# Short problem
Every line in the data below from the one containing "What was added?" down to the one containing "How many shapes", both included, must be retyped exactly; no other line is to appear.

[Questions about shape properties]
+---+
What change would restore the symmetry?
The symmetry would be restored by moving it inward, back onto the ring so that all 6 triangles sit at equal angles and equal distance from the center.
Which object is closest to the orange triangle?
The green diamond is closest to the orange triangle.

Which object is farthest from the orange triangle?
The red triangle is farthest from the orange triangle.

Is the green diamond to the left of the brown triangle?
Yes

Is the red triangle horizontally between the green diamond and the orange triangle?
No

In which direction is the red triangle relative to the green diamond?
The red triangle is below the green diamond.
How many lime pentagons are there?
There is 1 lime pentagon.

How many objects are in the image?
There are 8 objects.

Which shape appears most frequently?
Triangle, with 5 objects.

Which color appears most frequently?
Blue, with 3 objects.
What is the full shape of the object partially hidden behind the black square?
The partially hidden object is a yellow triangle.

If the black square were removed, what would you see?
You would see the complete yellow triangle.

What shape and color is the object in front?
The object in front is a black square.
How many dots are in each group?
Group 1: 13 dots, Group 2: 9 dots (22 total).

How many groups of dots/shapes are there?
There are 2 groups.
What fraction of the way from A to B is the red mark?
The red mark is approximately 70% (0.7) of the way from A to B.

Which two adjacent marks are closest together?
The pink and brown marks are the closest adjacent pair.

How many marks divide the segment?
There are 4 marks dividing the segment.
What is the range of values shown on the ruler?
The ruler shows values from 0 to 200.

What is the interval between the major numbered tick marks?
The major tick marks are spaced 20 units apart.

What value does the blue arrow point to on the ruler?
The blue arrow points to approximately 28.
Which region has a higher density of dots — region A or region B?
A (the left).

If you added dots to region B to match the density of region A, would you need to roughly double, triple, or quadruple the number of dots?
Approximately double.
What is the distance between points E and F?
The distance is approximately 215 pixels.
+---+
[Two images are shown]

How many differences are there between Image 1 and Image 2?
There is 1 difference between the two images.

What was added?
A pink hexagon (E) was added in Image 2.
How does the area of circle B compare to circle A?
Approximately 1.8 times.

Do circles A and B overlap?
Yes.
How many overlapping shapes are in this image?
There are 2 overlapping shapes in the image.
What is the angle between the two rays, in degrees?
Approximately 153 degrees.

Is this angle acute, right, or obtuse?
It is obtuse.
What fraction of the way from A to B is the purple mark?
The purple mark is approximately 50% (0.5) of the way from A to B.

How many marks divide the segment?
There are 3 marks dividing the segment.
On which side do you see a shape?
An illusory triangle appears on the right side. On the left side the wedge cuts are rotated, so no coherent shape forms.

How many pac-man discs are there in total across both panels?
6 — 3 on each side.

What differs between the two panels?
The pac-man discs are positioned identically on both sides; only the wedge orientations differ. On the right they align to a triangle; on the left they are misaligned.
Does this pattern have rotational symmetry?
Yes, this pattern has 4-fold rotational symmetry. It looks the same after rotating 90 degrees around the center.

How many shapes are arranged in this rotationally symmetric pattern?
+---+
# The answer
What was added?
A pink hexagon (E) was added in Image 2.
How does the area of circle B compare to circle A?
Approximately 1.8 times.

Do circles A and B overlap?
Yes.
How many overlapping shapes are in this image?
There are 2 overlapping shapes in the image.
What is the angle between the two rays, in degrees?
Approximately 153 degrees.

Is this angle acute, right, or obtuse?
It is obtuse.
What fraction of the way from A to B is the purple mark?
The purple mark is approximately 50% (0.5) of the way from A to B.

How many marks divide the segment?
There are 3 marks dividing the segment.
On which side do you see a shape?
An illusory triangle appears on the right side. On the left side the wedge cuts are rotated, so no coherent shape forms.

How many pac-man discs are there in total across both panels?
6 — 3 on each side.

What differs between the two panels?
The pac-man discs are positioned identically on both sides; only the wedge orientations differ. On the right they align to a triangle; on the left they are misaligned.
Does this pattern have rotational symmetry?
Yes, this pattern has 4-fold rotational symmetry. It looks the same after rotating 90 degrees around the center.

How many shapes are arranged in this rotationally symmetric pattern?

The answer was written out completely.